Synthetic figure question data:
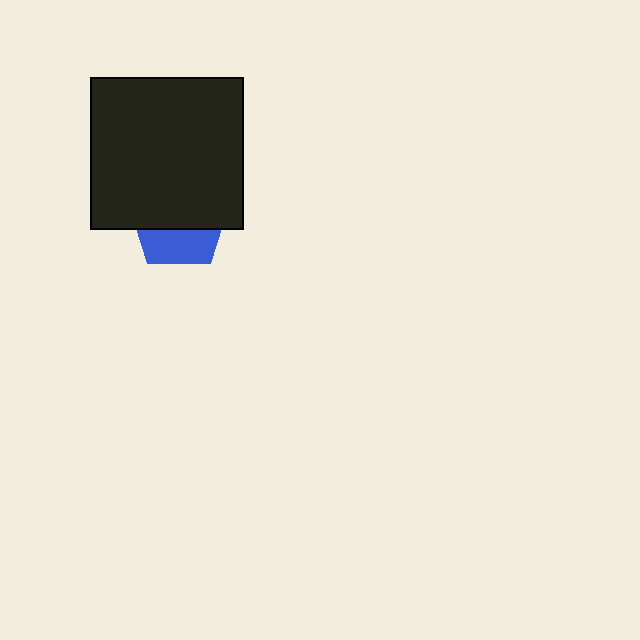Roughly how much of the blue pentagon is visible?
A small part of it is visible (roughly 37%).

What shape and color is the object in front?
The object in front is a black square.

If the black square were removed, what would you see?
You would see the complete blue pentagon.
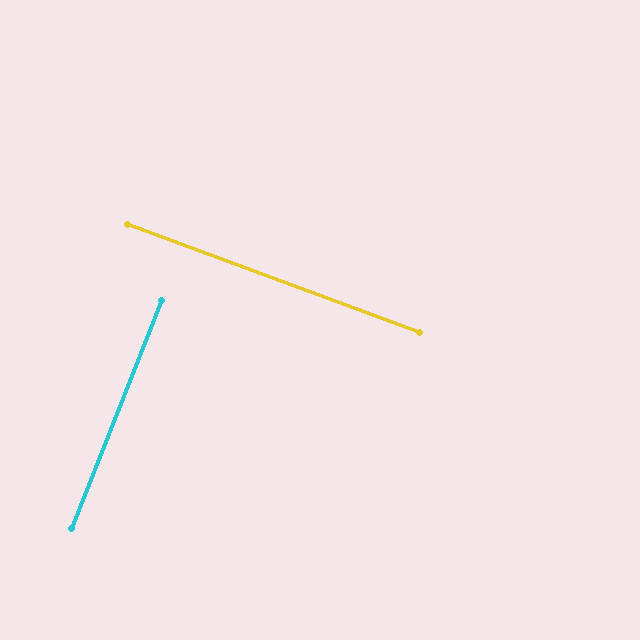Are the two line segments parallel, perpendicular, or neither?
Perpendicular — they meet at approximately 89°.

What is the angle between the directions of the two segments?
Approximately 89 degrees.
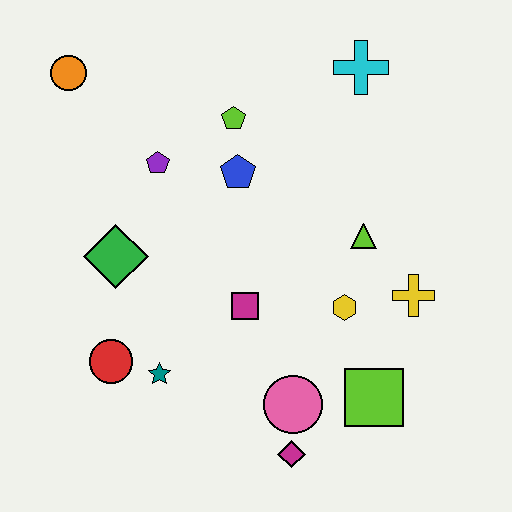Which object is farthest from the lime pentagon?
The magenta diamond is farthest from the lime pentagon.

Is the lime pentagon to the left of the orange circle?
No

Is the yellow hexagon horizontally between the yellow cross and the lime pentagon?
Yes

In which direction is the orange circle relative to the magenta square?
The orange circle is above the magenta square.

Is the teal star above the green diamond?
No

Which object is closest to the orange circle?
The purple pentagon is closest to the orange circle.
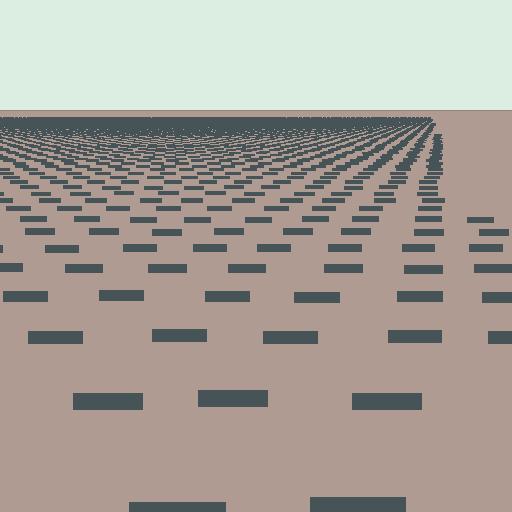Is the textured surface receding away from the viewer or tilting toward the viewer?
The surface is receding away from the viewer. Texture elements get smaller and denser toward the top.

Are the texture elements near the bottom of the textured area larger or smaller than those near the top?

◆ Do this
Can the entries above be repeated exactly, without their pictures?

◆ Output
Roughly how much of the blue pentagon is visible?
A small part of it is visible (roughly 37%).

What shape and color is the object in front?
The object in front is a black square.

If the black square were removed, what would you see?
You would see the complete blue pentagon.
Are the two line segments parallel, perpendicular, or neither?
Perpendicular — they meet at approximately 89°.

What is the angle between the directions of the two segments?
Approximately 89 degrees.
Which object is farthest from the lime pentagon?
The magenta diamond is farthest from the lime pentagon.

Is the lime pentagon to the left of the orange circle?
No

Is the yellow hexagon horizontally between the yellow cross and the lime pentagon?
Yes

In which direction is the orange circle relative to the magenta square?
The orange circle is above the magenta square.

Is the teal star above the green diamond?
No

Which object is closest to the orange circle?
The purple pentagon is closest to the orange circle.
Is the textured surface receding away from the viewer or tilting toward the viewer?
The surface is receding away from the viewer. Texture elements get smaller and denser toward the top.

Are the texture elements near the bottom of the textured area larger or smaller than those near the top?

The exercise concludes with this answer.